** start of Provided information **

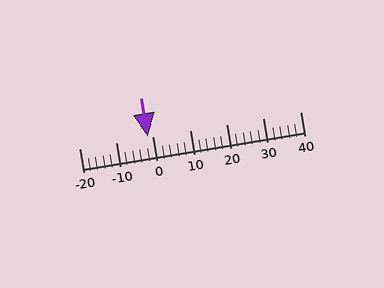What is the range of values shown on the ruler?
The ruler shows values from -20 to 40.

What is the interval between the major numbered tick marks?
The major tick marks are spaced 10 units apart.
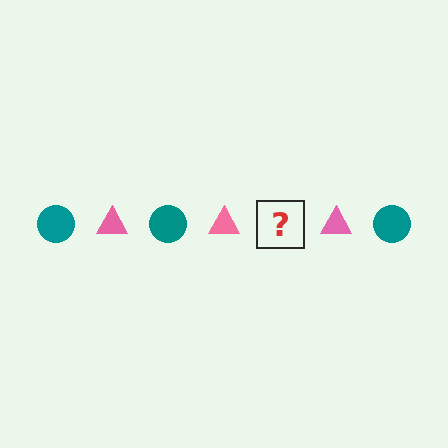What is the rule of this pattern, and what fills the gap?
The rule is that the pattern alternates between teal circle and pink triangle. The gap should be filled with a teal circle.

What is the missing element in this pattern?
The missing element is a teal circle.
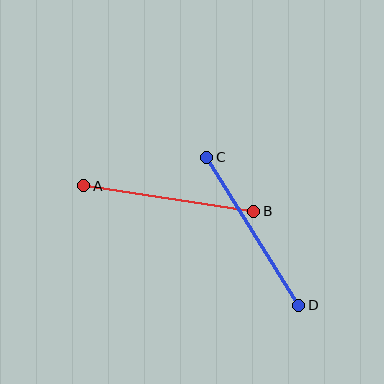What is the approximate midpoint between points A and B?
The midpoint is at approximately (169, 198) pixels.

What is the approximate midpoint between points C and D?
The midpoint is at approximately (253, 231) pixels.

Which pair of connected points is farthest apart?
Points C and D are farthest apart.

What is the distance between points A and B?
The distance is approximately 172 pixels.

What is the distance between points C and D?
The distance is approximately 174 pixels.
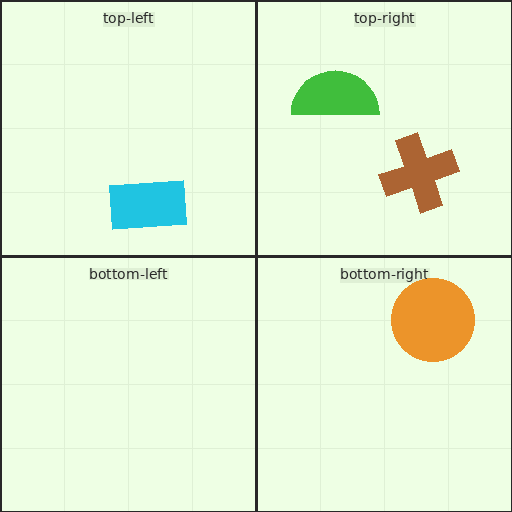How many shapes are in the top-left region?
1.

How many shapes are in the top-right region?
2.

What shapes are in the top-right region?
The green semicircle, the brown cross.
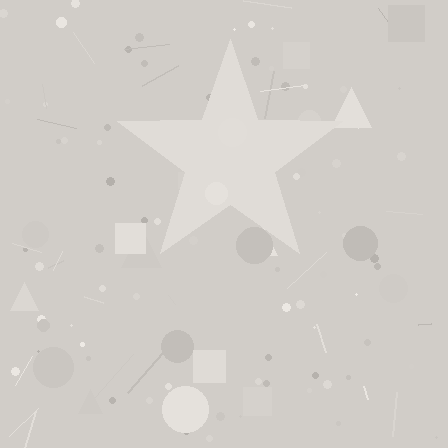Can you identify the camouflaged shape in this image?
The camouflaged shape is a star.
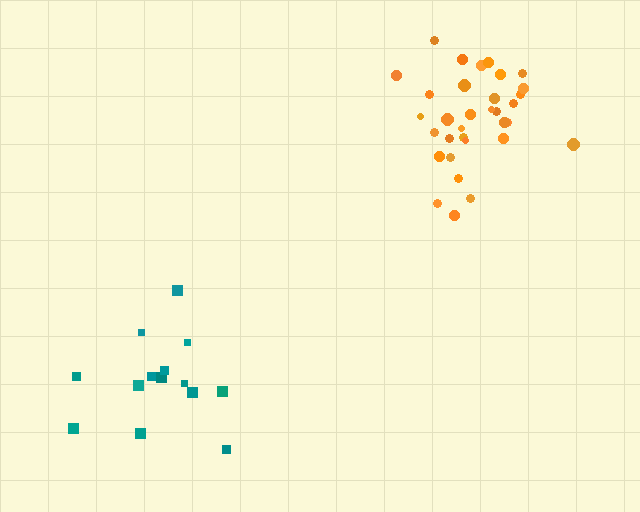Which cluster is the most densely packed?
Orange.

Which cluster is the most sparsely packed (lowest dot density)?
Teal.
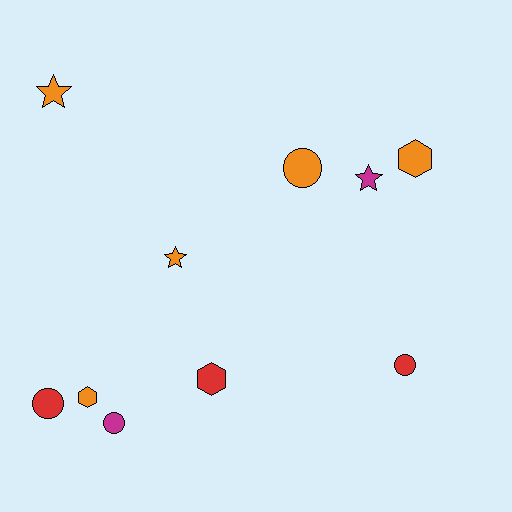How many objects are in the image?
There are 10 objects.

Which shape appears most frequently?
Circle, with 4 objects.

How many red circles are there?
There are 2 red circles.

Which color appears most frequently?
Orange, with 5 objects.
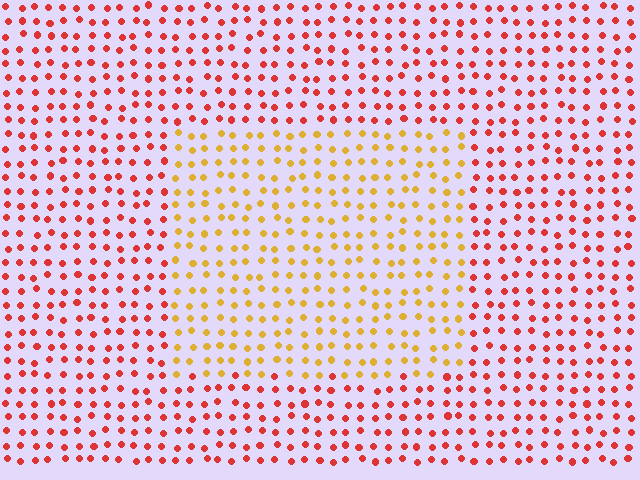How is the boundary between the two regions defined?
The boundary is defined purely by a slight shift in hue (about 45 degrees). Spacing, size, and orientation are identical on both sides.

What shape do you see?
I see a rectangle.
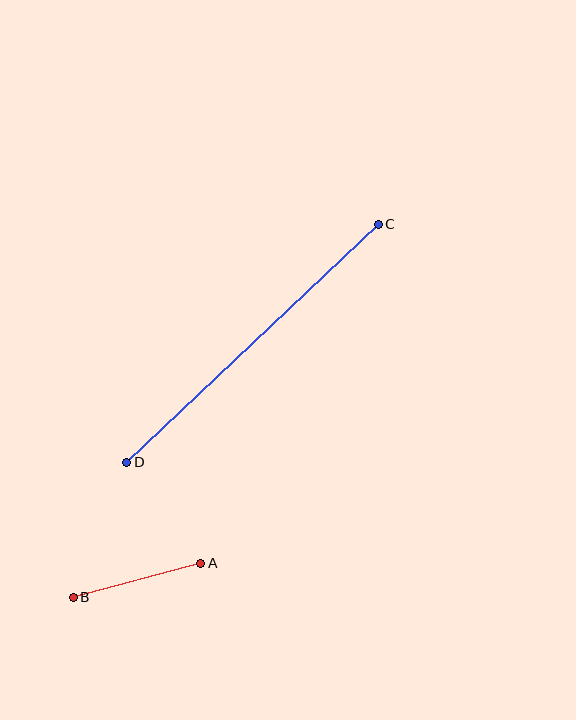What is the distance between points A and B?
The distance is approximately 132 pixels.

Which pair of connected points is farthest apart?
Points C and D are farthest apart.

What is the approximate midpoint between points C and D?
The midpoint is at approximately (253, 343) pixels.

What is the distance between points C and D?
The distance is approximately 346 pixels.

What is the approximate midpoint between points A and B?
The midpoint is at approximately (137, 580) pixels.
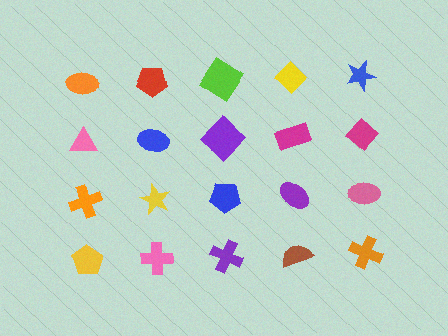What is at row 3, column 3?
A blue pentagon.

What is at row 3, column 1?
An orange cross.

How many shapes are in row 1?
5 shapes.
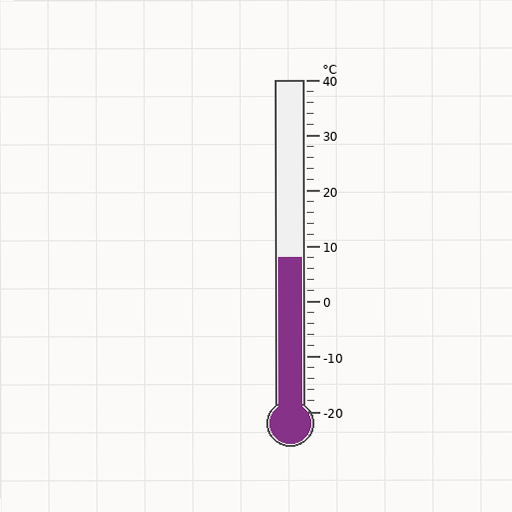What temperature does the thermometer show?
The thermometer shows approximately 8°C.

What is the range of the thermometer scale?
The thermometer scale ranges from -20°C to 40°C.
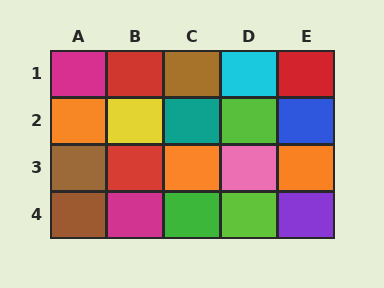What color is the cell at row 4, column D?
Lime.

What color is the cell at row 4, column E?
Purple.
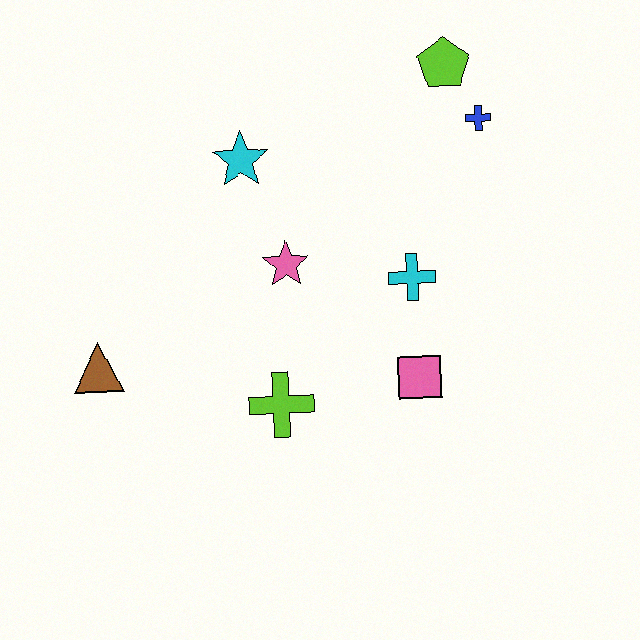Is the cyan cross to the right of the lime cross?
Yes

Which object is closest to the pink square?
The cyan cross is closest to the pink square.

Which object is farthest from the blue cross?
The brown triangle is farthest from the blue cross.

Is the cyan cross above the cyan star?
No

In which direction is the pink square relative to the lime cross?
The pink square is to the right of the lime cross.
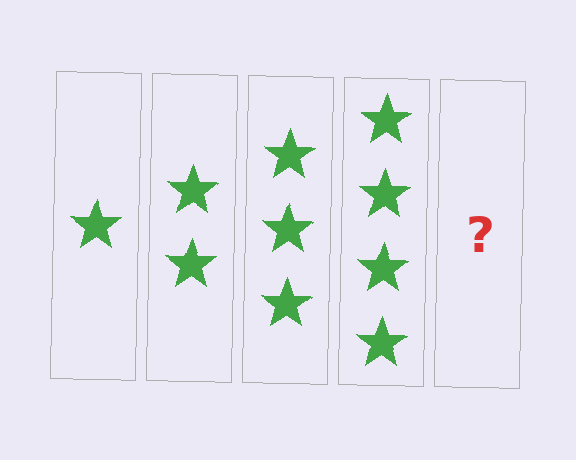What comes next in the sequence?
The next element should be 5 stars.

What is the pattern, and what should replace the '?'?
The pattern is that each step adds one more star. The '?' should be 5 stars.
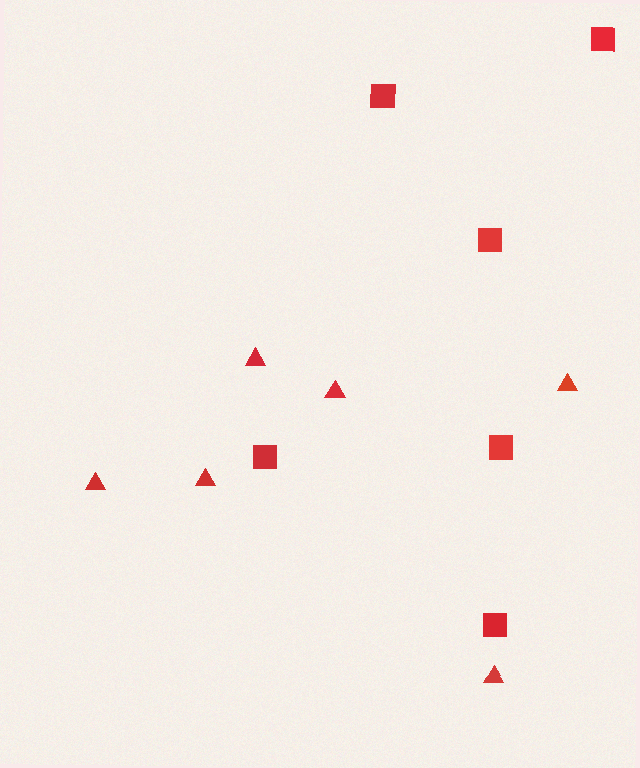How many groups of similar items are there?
There are 2 groups: one group of squares (6) and one group of triangles (6).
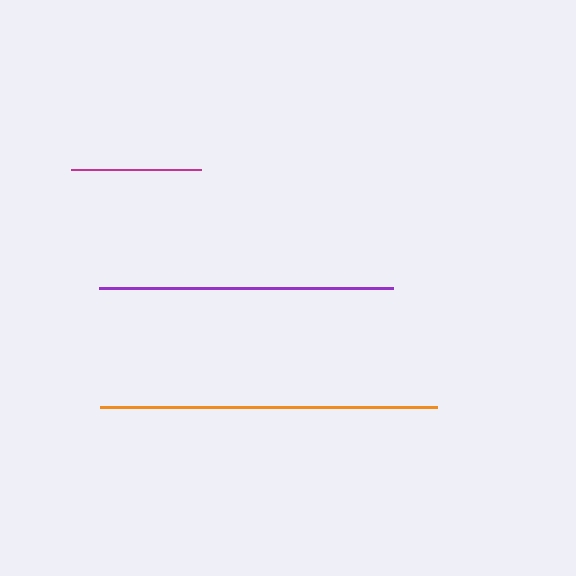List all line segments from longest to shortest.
From longest to shortest: orange, purple, magenta.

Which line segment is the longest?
The orange line is the longest at approximately 336 pixels.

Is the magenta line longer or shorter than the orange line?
The orange line is longer than the magenta line.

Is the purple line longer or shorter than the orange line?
The orange line is longer than the purple line.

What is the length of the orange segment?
The orange segment is approximately 336 pixels long.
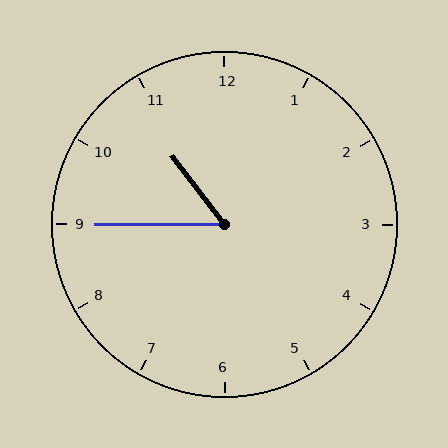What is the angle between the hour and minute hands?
Approximately 52 degrees.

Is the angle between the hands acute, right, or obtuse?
It is acute.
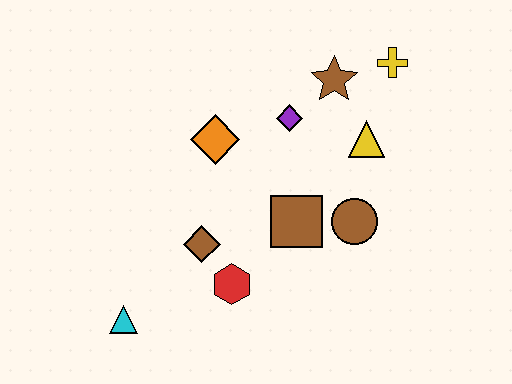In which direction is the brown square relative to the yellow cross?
The brown square is below the yellow cross.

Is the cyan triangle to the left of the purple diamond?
Yes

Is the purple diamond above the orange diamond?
Yes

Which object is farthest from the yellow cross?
The cyan triangle is farthest from the yellow cross.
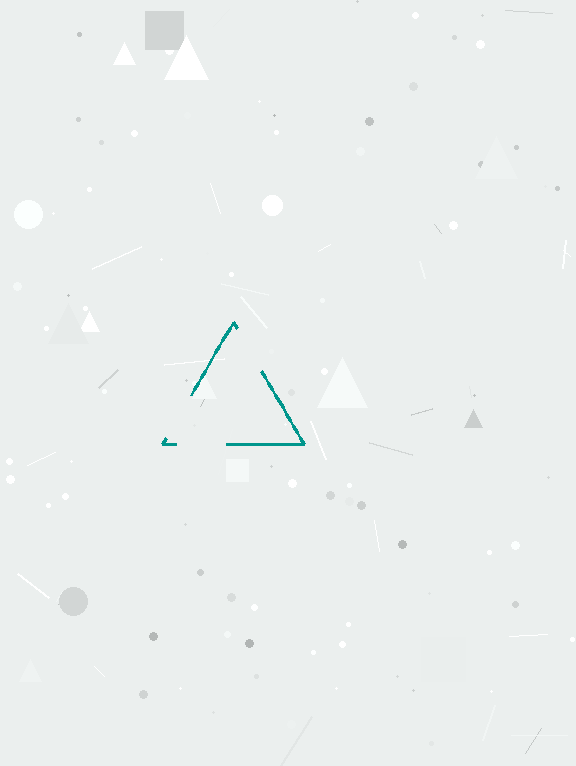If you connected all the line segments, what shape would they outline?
They would outline a triangle.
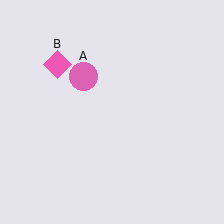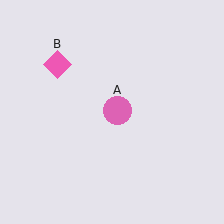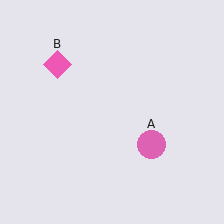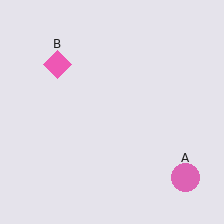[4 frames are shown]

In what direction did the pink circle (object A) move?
The pink circle (object A) moved down and to the right.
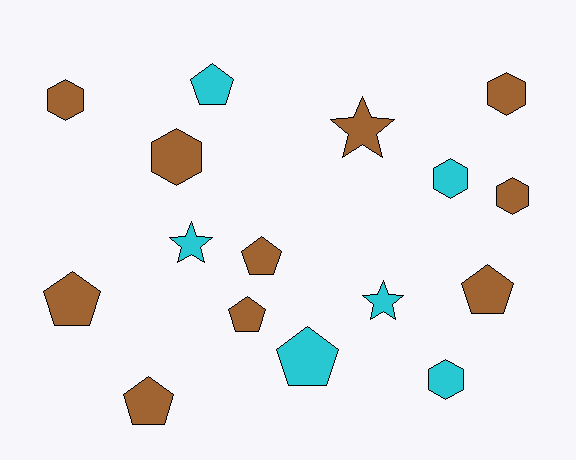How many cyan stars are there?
There are 2 cyan stars.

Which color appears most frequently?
Brown, with 10 objects.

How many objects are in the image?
There are 16 objects.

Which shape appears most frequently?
Pentagon, with 7 objects.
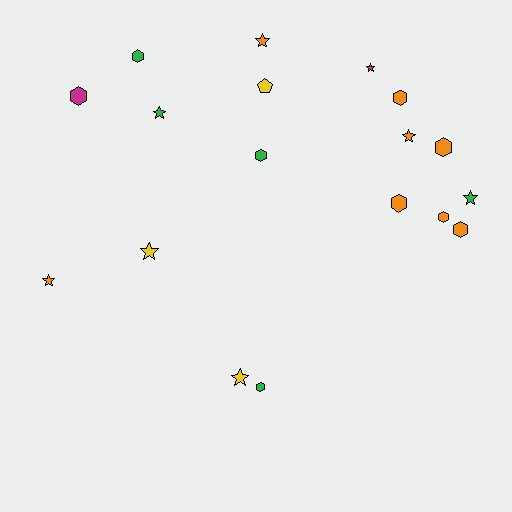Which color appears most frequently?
Orange, with 8 objects.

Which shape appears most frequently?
Hexagon, with 9 objects.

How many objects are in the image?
There are 18 objects.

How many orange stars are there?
There are 3 orange stars.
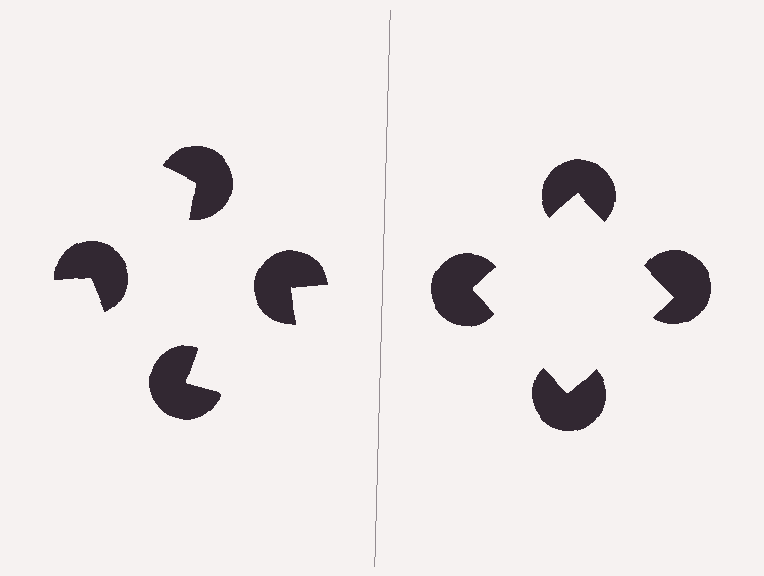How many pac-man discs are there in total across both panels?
8 — 4 on each side.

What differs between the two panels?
The pac-man discs are positioned identically on both sides; only the wedge orientations differ. On the right they align to a square; on the left they are misaligned.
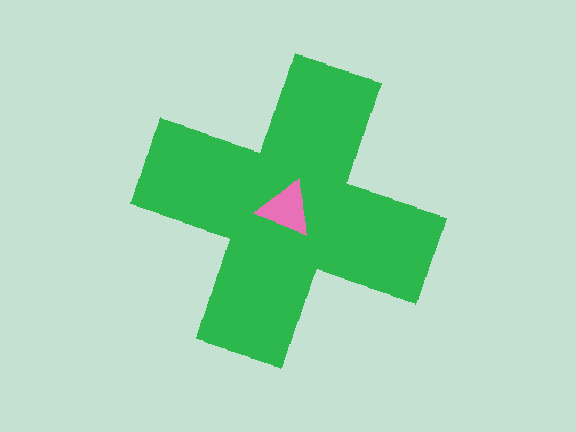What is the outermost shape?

** end of Provided information **

* Aim of the task
Exactly reproduce the entries above, minus the pictures.

* Exercise output
What is the range of values shown on the ruler?
The ruler shows values from -20 to 40.

What is the interval between the major numbered tick marks?
The major tick marks are spaced 10 units apart.
What is the rule of this pattern, and what fills the gap?
The rule is that the pattern alternates between teal circle and pink triangle. The gap should be filled with a teal circle.

What is the missing element in this pattern?
The missing element is a teal circle.
What is the approximate midpoint between points A and B?
The midpoint is at approximately (169, 198) pixels.

What is the approximate midpoint between points C and D?
The midpoint is at approximately (253, 231) pixels.

Which pair of connected points is farthest apart?
Points C and D are farthest apart.

What is the distance between points A and B?
The distance is approximately 172 pixels.

What is the distance between points C and D?
The distance is approximately 174 pixels.
How many shapes are in the top-left region?
1.

How many shapes are in the top-right region?
2.

What shapes are in the top-right region?
The green semicircle, the brown cross.
Can you identify the camouflaged shape in this image?
The camouflaged shape is a star.
Which cluster is the most densely packed?
Orange.

Which cluster is the most sparsely packed (lowest dot density)?
Teal.
How many objects are in the image?
There are 10 objects.

Which shape appears most frequently?
Circle, with 4 objects.

How many red circles are there?
There are 2 red circles.

Which color appears most frequently?
Orange, with 5 objects.
How is the boundary between the two regions defined?
The boundary is defined purely by a slight shift in hue (about 45 degrees). Spacing, size, and orientation are identical on both sides.

What shape do you see?
I see a rectangle.
What is the distance between points A and B?
The distance is approximately 132 pixels.

Which pair of connected points is farthest apart?
Points C and D are farthest apart.

What is the approximate midpoint between points C and D?
The midpoint is at approximately (253, 343) pixels.

What is the distance between points C and D?
The distance is approximately 346 pixels.

What is the approximate midpoint between points A and B?
The midpoint is at approximately (137, 580) pixels.
What is at row 3, column 3?
A blue pentagon.

What is at row 3, column 1?
An orange cross.

How many shapes are in row 1?
5 shapes.
What temperature does the thermometer show?
The thermometer shows approximately 8°C.

What is the range of the thermometer scale?
The thermometer scale ranges from -20°C to 40°C.
What color is the cell at row 4, column D?
Lime.

What color is the cell at row 4, column E?
Purple.
Is the cyan cross to the right of the lime cross?
Yes

Which object is closest to the pink square?
The cyan cross is closest to the pink square.

Which object is farthest from the blue cross?
The brown triangle is farthest from the blue cross.

Is the cyan cross above the cyan star?
No

In which direction is the pink square relative to the lime cross?
The pink square is to the right of the lime cross.
What comes next in the sequence?
The next element should be 5 stars.

What is the pattern, and what should replace the '?'?
The pattern is that each step adds one more star. The '?' should be 5 stars.
How many groups of similar items are there?
There are 2 groups: one group of squares (6) and one group of triangles (6).
List all line segments from longest to shortest.
From longest to shortest: orange, purple, magenta.

Which line segment is the longest?
The orange line is the longest at approximately 336 pixels.

Is the magenta line longer or shorter than the orange line?
The orange line is longer than the magenta line.

Is the purple line longer or shorter than the orange line?
The orange line is longer than the purple line.

What is the length of the orange segment?
The orange segment is approximately 336 pixels long.
What is the angle between the hour and minute hands?
Approximately 52 degrees.

Is the angle between the hands acute, right, or obtuse?
It is acute.
In which direction is the brown square relative to the yellow cross?
The brown square is below the yellow cross.

Is the cyan triangle to the left of the purple diamond?
Yes

Is the purple diamond above the orange diamond?
Yes

Which object is farthest from the yellow cross?
The cyan triangle is farthest from the yellow cross.
If you connected all the line segments, what shape would they outline?
They would outline a triangle.
[4 frames are shown]

In what direction did the pink circle (object A) move?
The pink circle (object A) moved down and to the right.
How many cyan stars are there?
There are 2 cyan stars.

Which color appears most frequently?
Brown, with 10 objects.

How many objects are in the image?
There are 16 objects.

Which shape appears most frequently?
Pentagon, with 7 objects.
Which color appears most frequently?
Orange, with 8 objects.

Which shape appears most frequently?
Hexagon, with 9 objects.

How many objects are in the image?
There are 18 objects.

How many orange stars are there?
There are 3 orange stars.
How many pac-man discs are there in total across both panels?
8 — 4 on each side.

What differs between the two panels?
The pac-man discs are positioned identically on both sides; only the wedge orientations differ. On the right they align to a square; on the left they are misaligned.
What is the outermost shape?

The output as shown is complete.